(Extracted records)
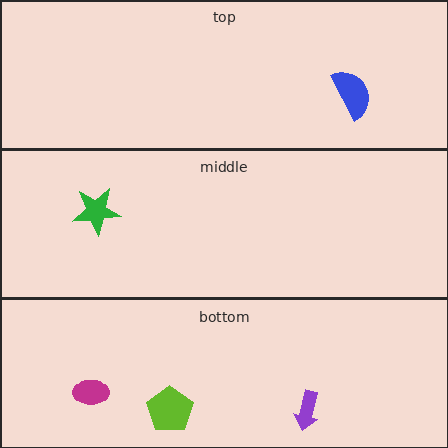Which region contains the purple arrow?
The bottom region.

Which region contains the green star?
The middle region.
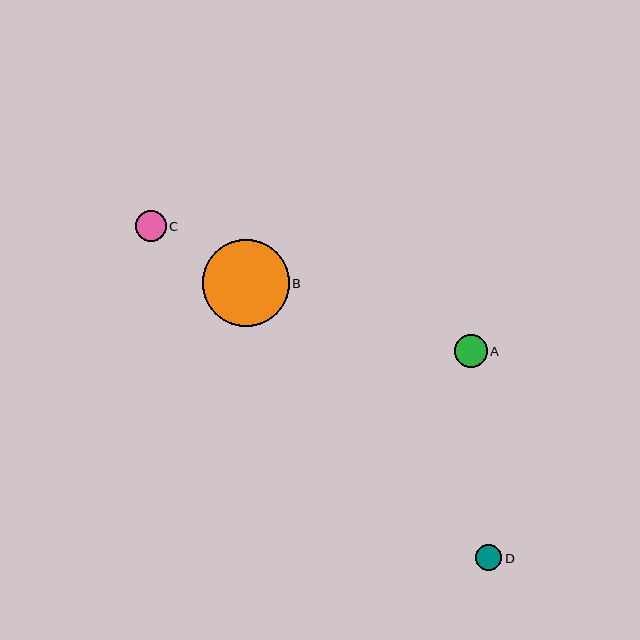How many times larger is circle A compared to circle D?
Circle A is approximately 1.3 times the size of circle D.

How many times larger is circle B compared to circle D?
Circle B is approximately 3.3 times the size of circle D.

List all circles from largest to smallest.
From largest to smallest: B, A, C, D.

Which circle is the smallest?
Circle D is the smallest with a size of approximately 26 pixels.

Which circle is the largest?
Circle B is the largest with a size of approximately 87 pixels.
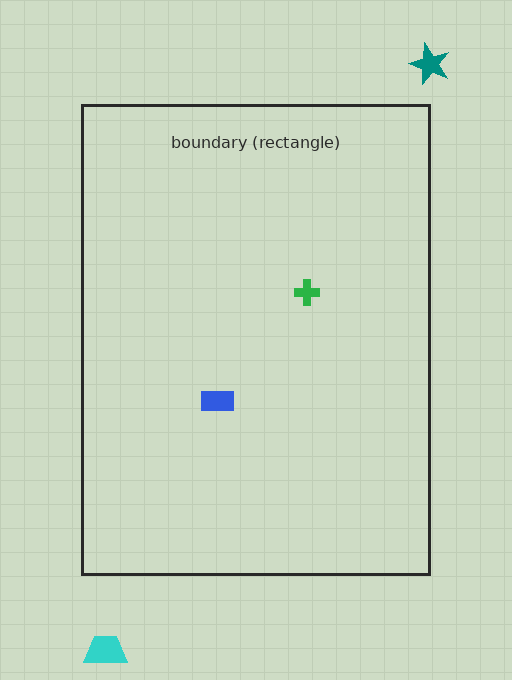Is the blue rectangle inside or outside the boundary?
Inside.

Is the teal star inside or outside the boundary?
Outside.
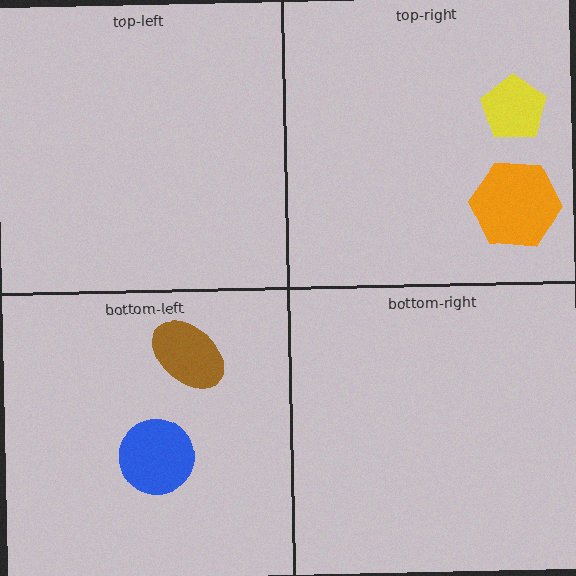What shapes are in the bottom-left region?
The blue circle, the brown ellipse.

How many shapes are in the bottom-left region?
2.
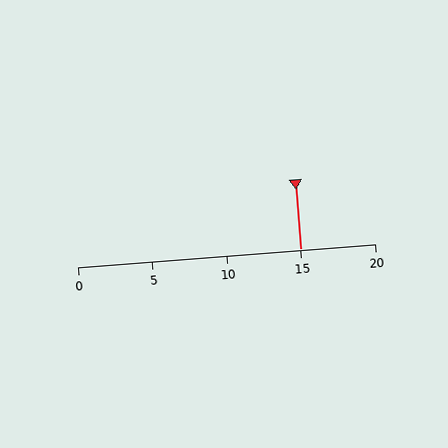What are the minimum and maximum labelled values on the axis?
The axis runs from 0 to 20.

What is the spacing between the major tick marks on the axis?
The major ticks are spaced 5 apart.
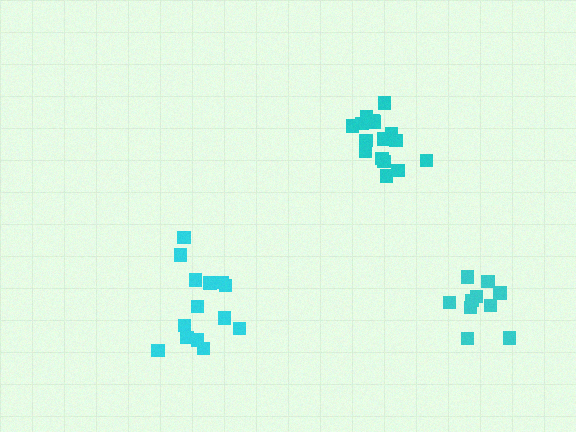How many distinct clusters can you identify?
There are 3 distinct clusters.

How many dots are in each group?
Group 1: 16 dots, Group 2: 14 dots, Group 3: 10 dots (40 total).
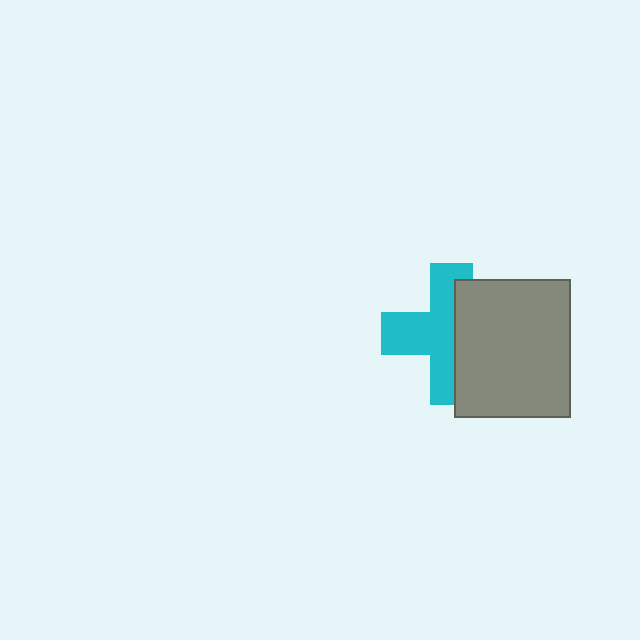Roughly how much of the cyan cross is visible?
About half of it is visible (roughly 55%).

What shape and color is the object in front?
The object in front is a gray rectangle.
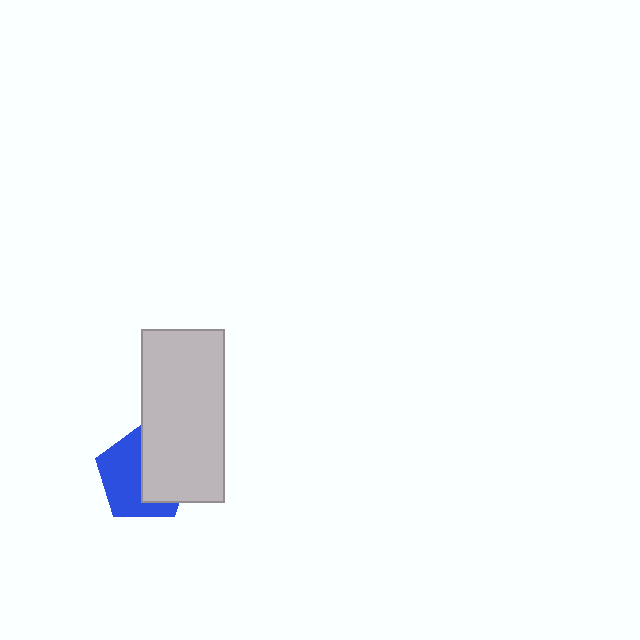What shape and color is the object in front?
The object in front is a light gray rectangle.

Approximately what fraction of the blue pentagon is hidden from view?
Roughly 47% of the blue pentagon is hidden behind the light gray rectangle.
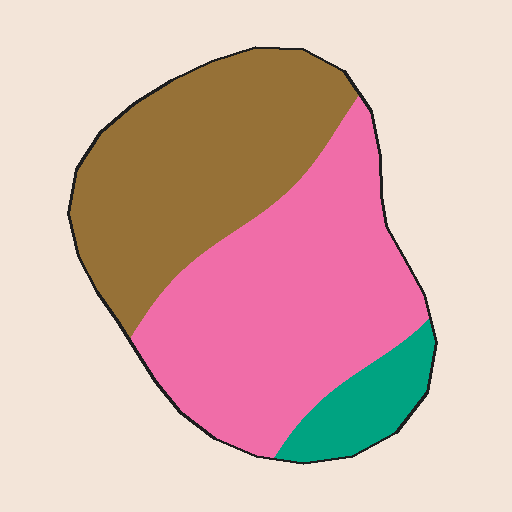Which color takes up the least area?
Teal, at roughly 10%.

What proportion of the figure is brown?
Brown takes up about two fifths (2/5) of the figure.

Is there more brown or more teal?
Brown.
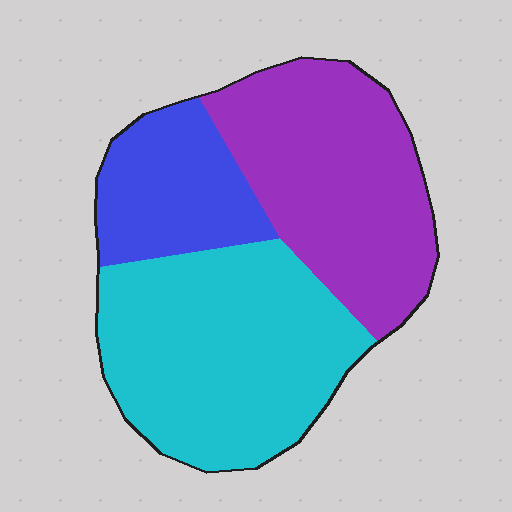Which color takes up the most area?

WHAT NEEDS TO BE DONE - Repeat each entry exactly as it appears; skip any picture.

OUTPUT BELOW -
Which region contains the purple arrow?
The bottom region.

Which region contains the green star?
The middle region.
How many times larger is circle A compared to circle D?
Circle A is approximately 1.3 times the size of circle D.

How many times larger is circle B compared to circle D?
Circle B is approximately 3.3 times the size of circle D.

List all circles from largest to smallest.
From largest to smallest: B, A, C, D.

Which circle is the smallest?
Circle D is the smallest with a size of approximately 26 pixels.

Which circle is the largest?
Circle B is the largest with a size of approximately 87 pixels.
Is the blue rectangle inside or outside the boundary?
Inside.

Is the teal star inside or outside the boundary?
Outside.
What shapes are in the bottom-left region?
The blue circle, the brown ellipse.

How many shapes are in the bottom-left region?
2.
What are the minimum and maximum labelled values on the axis?
The axis runs from 0 to 20.

What is the spacing between the major tick marks on the axis?
The major ticks are spaced 5 apart.
How many distinct clusters can you identify?
There are 3 distinct clusters.

How many dots are in each group?
Group 1: 16 dots, Group 2: 14 dots, Group 3: 10 dots (40 total).
Roughly how much of the cyan cross is visible?
About half of it is visible (roughly 55%).

What shape and color is the object in front?
The object in front is a gray rectangle.
What shape and color is the object in front?
The object in front is a light gray rectangle.

Approximately what fraction of the blue pentagon is hidden from view?
Roughly 47% of the blue pentagon is hidden behind the light gray rectangle.
Which color takes up the least area?
Teal, at roughly 10%.

What proportion of the figure is brown?
Brown takes up about two fifths (2/5) of the figure.

Is there more brown or more teal?
Brown.
Which color takes up the most area?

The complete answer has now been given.